> **Data for this task**:
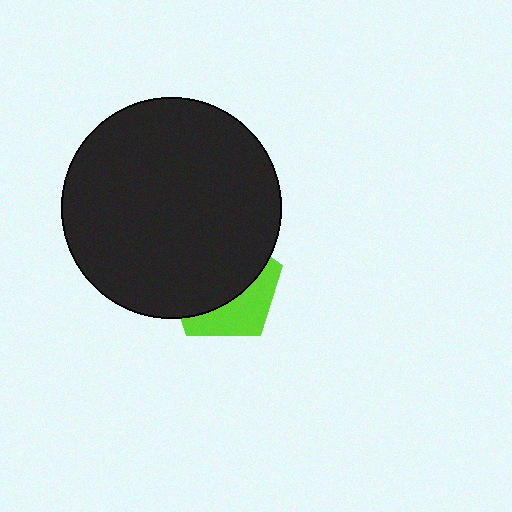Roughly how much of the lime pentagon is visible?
A small part of it is visible (roughly 35%).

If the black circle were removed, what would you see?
You would see the complete lime pentagon.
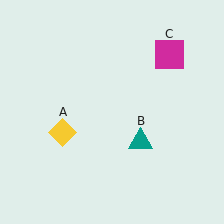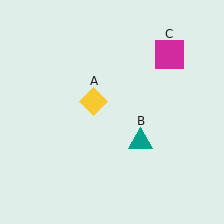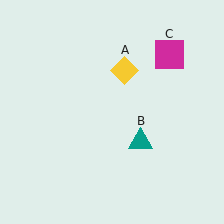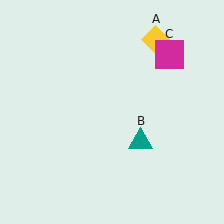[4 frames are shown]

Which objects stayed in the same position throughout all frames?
Teal triangle (object B) and magenta square (object C) remained stationary.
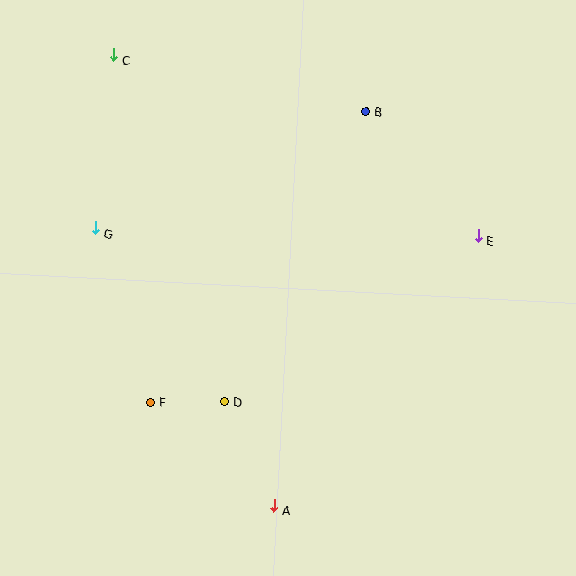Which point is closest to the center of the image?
Point D at (225, 401) is closest to the center.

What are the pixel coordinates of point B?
Point B is at (366, 112).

> **Directions**:
Copy exactly, please, the lines that run from the line holding "Which point is" through the closing line of the material above, omitting every picture.

> **Reply to the exercise**:
Which point is closest to the center of the image?
Point D at (225, 401) is closest to the center.

What are the pixel coordinates of point B?
Point B is at (366, 112).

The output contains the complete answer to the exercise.